→ SUPPLIED DATA
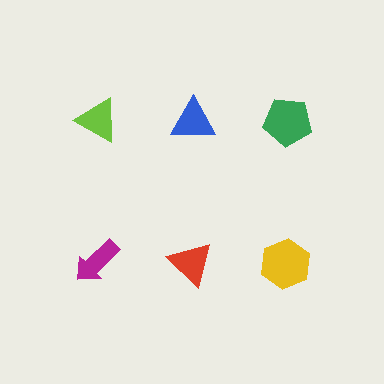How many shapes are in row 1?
3 shapes.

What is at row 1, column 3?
A green pentagon.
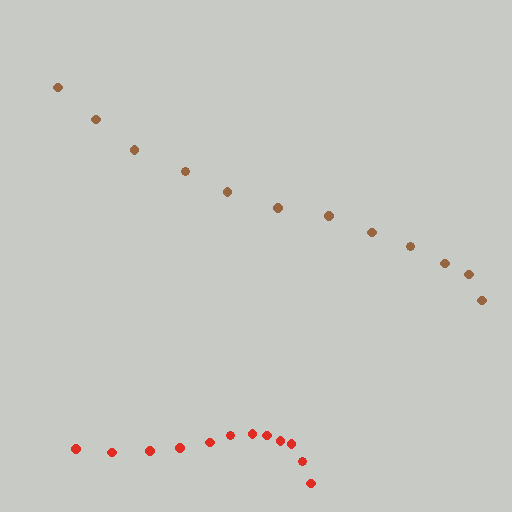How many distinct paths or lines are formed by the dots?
There are 2 distinct paths.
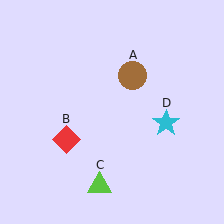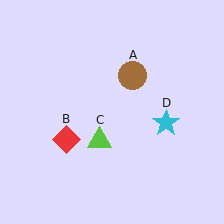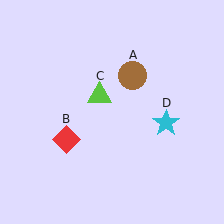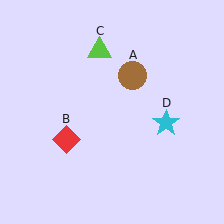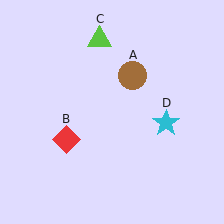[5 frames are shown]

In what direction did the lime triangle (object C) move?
The lime triangle (object C) moved up.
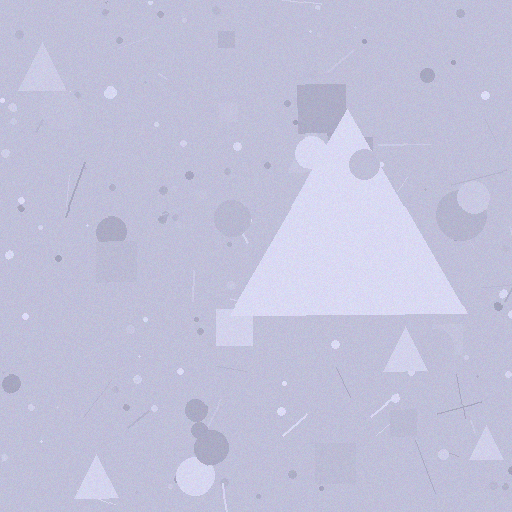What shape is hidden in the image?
A triangle is hidden in the image.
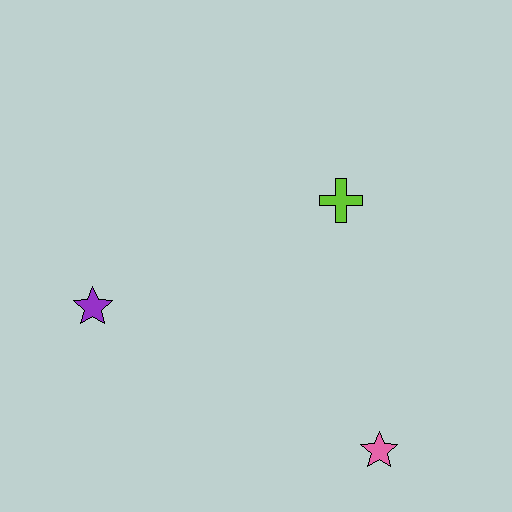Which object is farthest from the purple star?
The pink star is farthest from the purple star.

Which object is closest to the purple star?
The lime cross is closest to the purple star.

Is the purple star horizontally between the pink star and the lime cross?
No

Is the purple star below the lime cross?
Yes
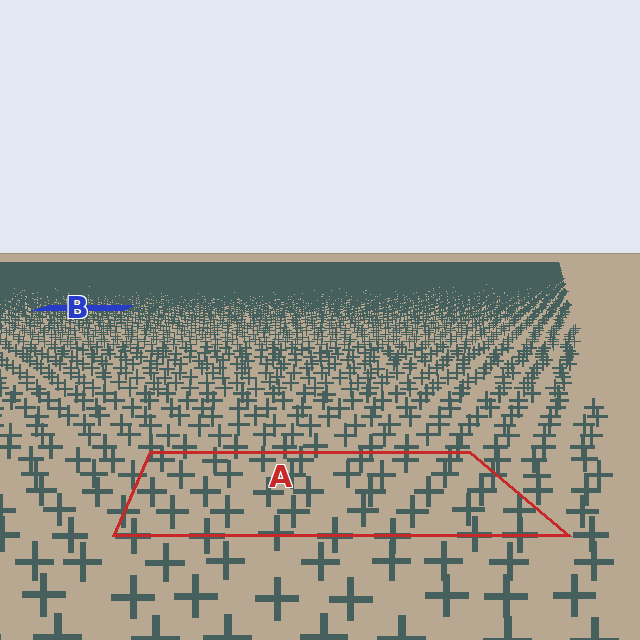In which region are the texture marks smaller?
The texture marks are smaller in region B, because it is farther away.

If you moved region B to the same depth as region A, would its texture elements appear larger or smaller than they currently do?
They would appear larger. At a closer depth, the same texture elements are projected at a bigger on-screen size.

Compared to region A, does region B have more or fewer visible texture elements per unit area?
Region B has more texture elements per unit area — they are packed more densely because it is farther away.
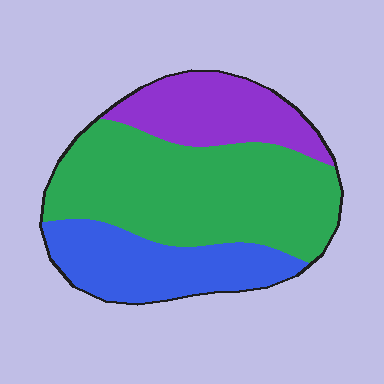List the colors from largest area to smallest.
From largest to smallest: green, blue, purple.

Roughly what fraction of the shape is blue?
Blue takes up between a quarter and a half of the shape.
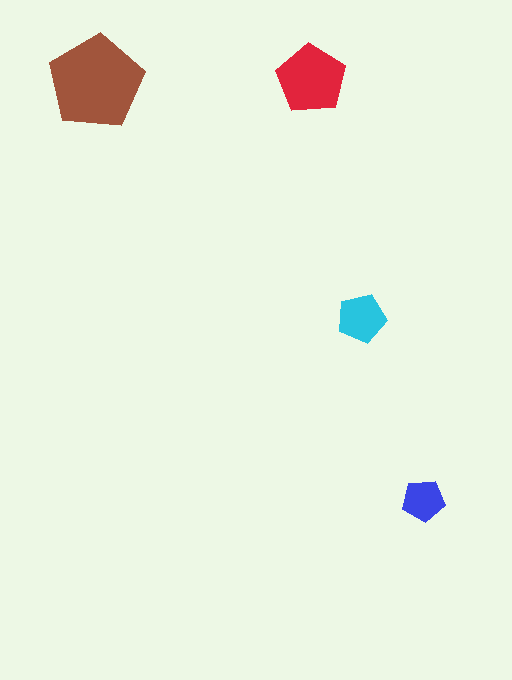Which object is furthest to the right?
The blue pentagon is rightmost.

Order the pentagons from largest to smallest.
the brown one, the red one, the cyan one, the blue one.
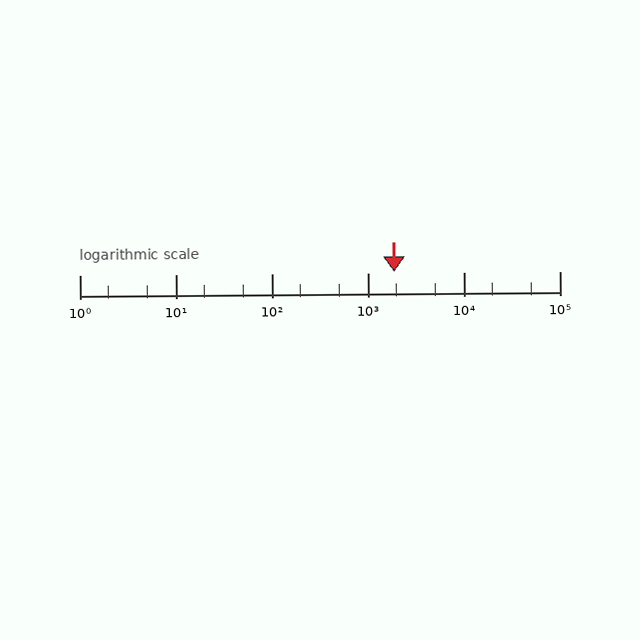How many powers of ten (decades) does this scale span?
The scale spans 5 decades, from 1 to 100000.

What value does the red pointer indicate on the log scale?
The pointer indicates approximately 1900.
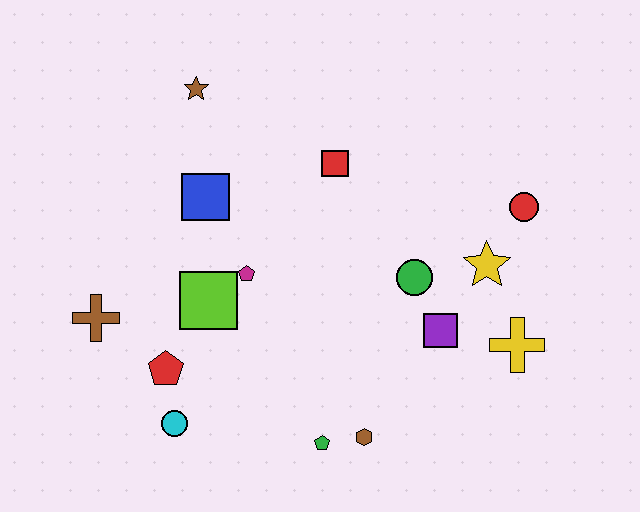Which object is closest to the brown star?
The blue square is closest to the brown star.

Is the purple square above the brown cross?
No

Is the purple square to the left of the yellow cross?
Yes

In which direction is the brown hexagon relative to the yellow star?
The brown hexagon is below the yellow star.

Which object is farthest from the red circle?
The brown cross is farthest from the red circle.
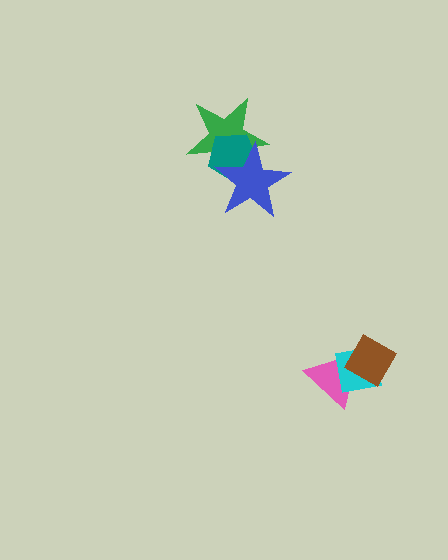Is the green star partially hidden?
Yes, it is partially covered by another shape.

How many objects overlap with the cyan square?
2 objects overlap with the cyan square.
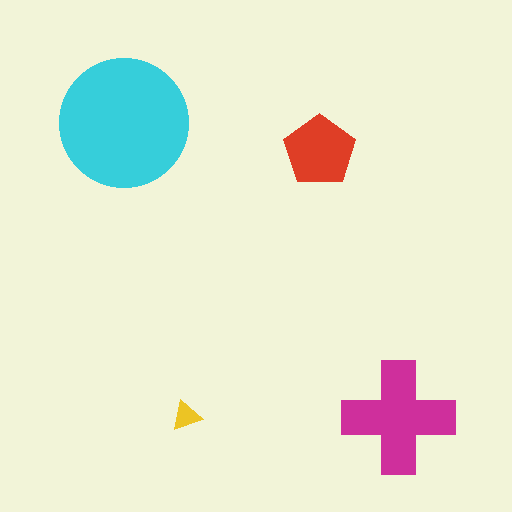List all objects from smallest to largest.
The yellow triangle, the red pentagon, the magenta cross, the cyan circle.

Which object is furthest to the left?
The cyan circle is leftmost.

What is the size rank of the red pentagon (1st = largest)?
3rd.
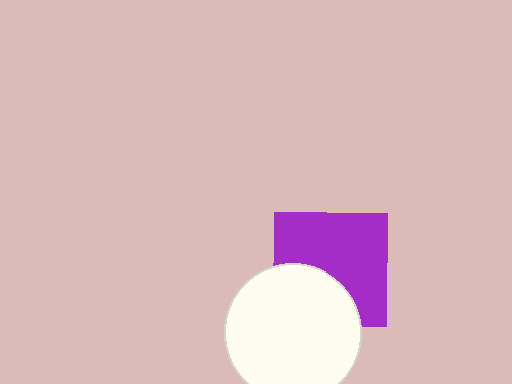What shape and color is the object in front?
The object in front is a white circle.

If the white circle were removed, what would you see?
You would see the complete purple square.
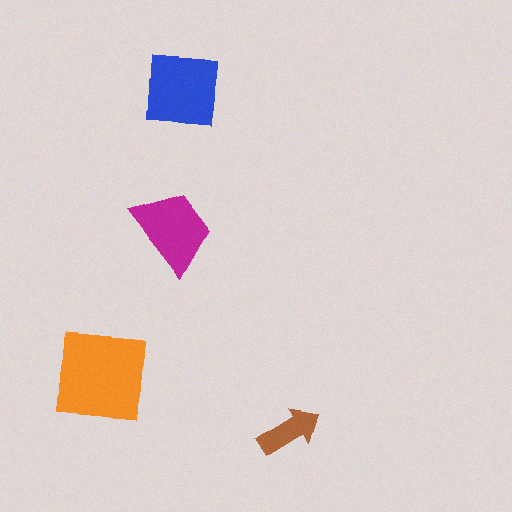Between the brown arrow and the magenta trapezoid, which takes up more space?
The magenta trapezoid.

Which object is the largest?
The orange square.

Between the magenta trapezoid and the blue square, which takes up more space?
The blue square.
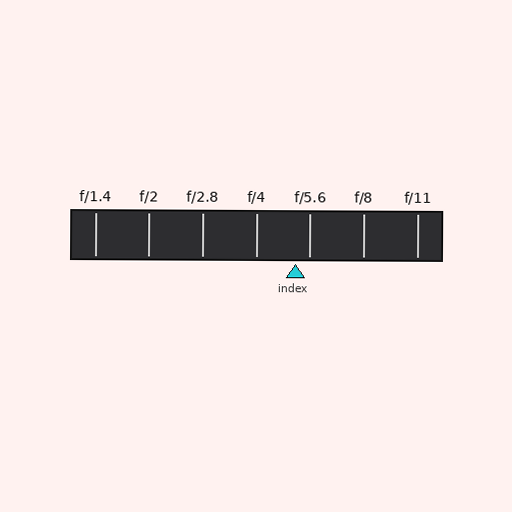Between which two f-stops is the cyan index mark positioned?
The index mark is between f/4 and f/5.6.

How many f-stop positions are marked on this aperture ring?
There are 7 f-stop positions marked.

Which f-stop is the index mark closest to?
The index mark is closest to f/5.6.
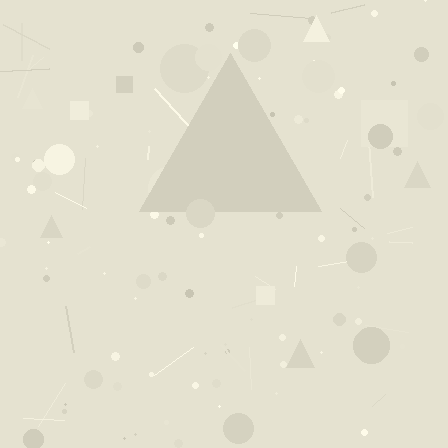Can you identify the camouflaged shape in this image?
The camouflaged shape is a triangle.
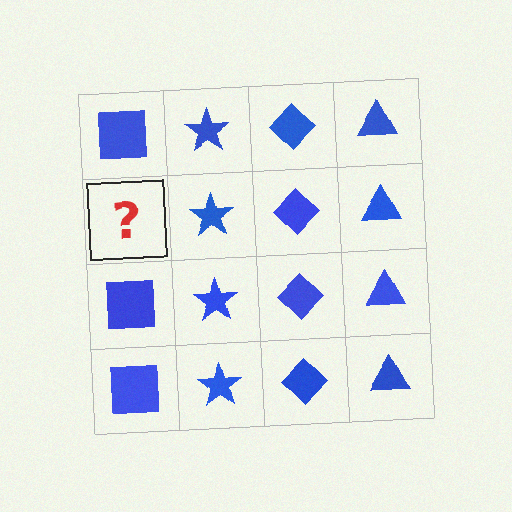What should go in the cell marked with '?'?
The missing cell should contain a blue square.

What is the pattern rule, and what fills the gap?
The rule is that each column has a consistent shape. The gap should be filled with a blue square.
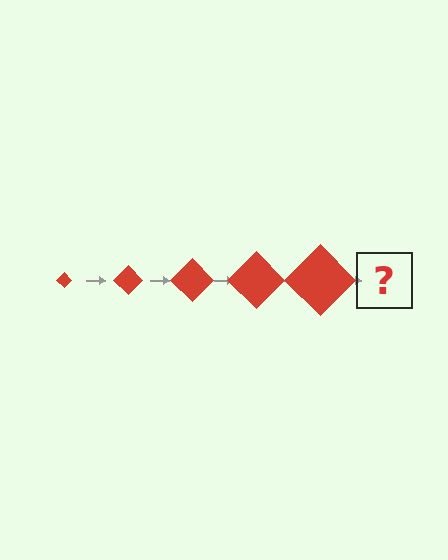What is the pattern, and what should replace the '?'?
The pattern is that the diamond gets progressively larger each step. The '?' should be a red diamond, larger than the previous one.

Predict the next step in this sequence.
The next step is a red diamond, larger than the previous one.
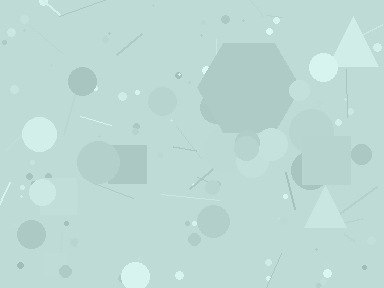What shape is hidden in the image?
A hexagon is hidden in the image.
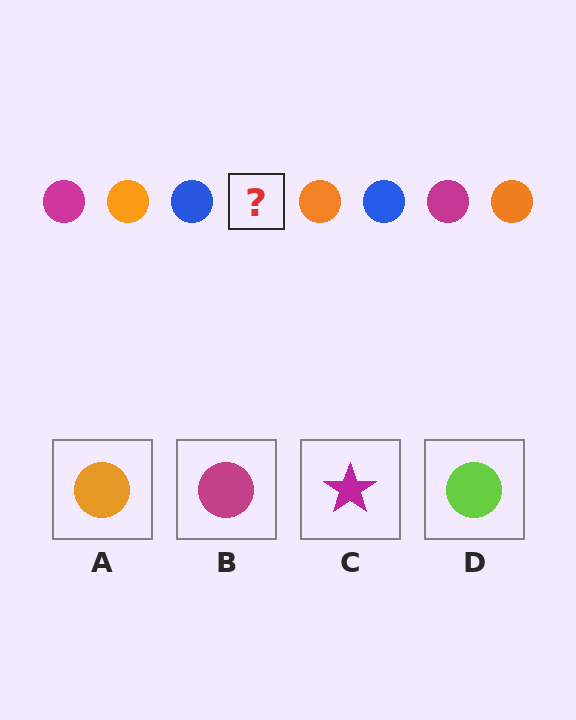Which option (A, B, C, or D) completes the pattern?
B.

→ YOUR GOAL
Print out the whole of the material word for word, without pictures.

→ ANSWER
How many shapes are in row 1?
3 shapes.

What is at row 1, column 3?
A green pentagon.
How many distinct paths or lines are formed by the dots?
There are 2 distinct paths.
[5 frames are shown]

In what direction did the lime triangle (object C) move?
The lime triangle (object C) moved up.
What shape is hidden in the image?
A triangle is hidden in the image.
Which object is farthest from the purple star?
The pink star is farthest from the purple star.

Which object is closest to the purple star?
The lime cross is closest to the purple star.

Is the purple star horizontally between the pink star and the lime cross?
No

Is the purple star below the lime cross?
Yes
In which region are the texture marks smaller?
The texture marks are smaller in region B, because it is farther away.

If you moved region B to the same depth as region A, would its texture elements appear larger or smaller than they currently do?
They would appear larger. At a closer depth, the same texture elements are projected at a bigger on-screen size.

Compared to region A, does region B have more or fewer visible texture elements per unit area?
Region B has more texture elements per unit area — they are packed more densely because it is farther away.
List the colors from largest area to smallest.
From largest to smallest: green, blue, purple.

Roughly what fraction of the shape is blue?
Blue takes up between a quarter and a half of the shape.
Which object is furthest to the right?
The blue pentagon is rightmost.

Order the pentagons from largest to smallest.
the brown one, the red one, the cyan one, the blue one.
How many powers of ten (decades) does this scale span?
The scale spans 5 decades, from 1 to 100000.

What value does the red pointer indicate on the log scale?
The pointer indicates approximately 1900.
Which object is closest to the brown star?
The blue square is closest to the brown star.

Is the purple square above the brown cross?
No

Is the purple square to the left of the yellow cross?
Yes

In which direction is the brown hexagon relative to the yellow star?
The brown hexagon is below the yellow star.

Which object is farthest from the red circle?
The brown cross is farthest from the red circle.
Is the green star partially hidden?
Yes, it is partially covered by another shape.

How many objects overlap with the cyan square?
2 objects overlap with the cyan square.
List all objects from smallest to largest.
The yellow triangle, the red pentagon, the magenta cross, the cyan circle.

Which object is furthest to the left?
The cyan circle is leftmost.

What is the size rank of the red pentagon (1st = largest)?
3rd.
What shape and color is the object in front?
The object in front is a white circle.

If the white circle were removed, what would you see?
You would see the complete purple square.
Between the brown arrow and the magenta trapezoid, which takes up more space?
The magenta trapezoid.

Which object is the largest?
The orange square.

Between the magenta trapezoid and the blue square, which takes up more space?
The blue square.
Between which two f-stops is the cyan index mark positioned?
The index mark is between f/4 and f/5.6.

How many f-stop positions are marked on this aperture ring?
There are 7 f-stop positions marked.

Which f-stop is the index mark closest to?
The index mark is closest to f/5.6.
Can you identify the camouflaged shape in this image?
The camouflaged shape is a triangle.
What should go in the cell marked with '?'?
The missing cell should contain a blue square.

What is the pattern rule, and what fills the gap?
The rule is that each column has a consistent shape. The gap should be filled with a blue square.
What is the pattern, and what should replace the '?'?
The pattern is that the diamond gets progressively larger each step. The '?' should be a red diamond, larger than the previous one.

Predict the next step in this sequence.
The next step is a red diamond, larger than the previous one.
What shape is hidden in the image?
A hexagon is hidden in the image.
Which option (A, B, C, or D) completes the pattern?
B.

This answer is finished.